=== THE INPUT ===
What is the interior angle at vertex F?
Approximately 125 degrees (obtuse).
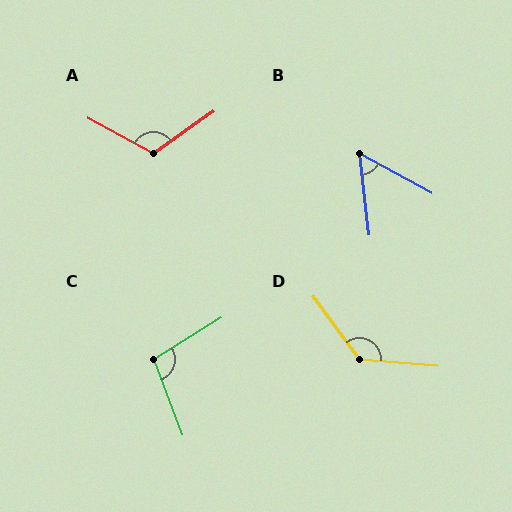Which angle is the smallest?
B, at approximately 55 degrees.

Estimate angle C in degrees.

=== WHAT YOU ARE ASKED TO DO ===
Write out the material above once more, exactly as it reads, with no pictures.

=== RESULT BELOW ===
What is the interior angle at vertex F?
Approximately 125 degrees (obtuse).
Which angle is the smallest?
B, at approximately 55 degrees.

Estimate angle C in degrees.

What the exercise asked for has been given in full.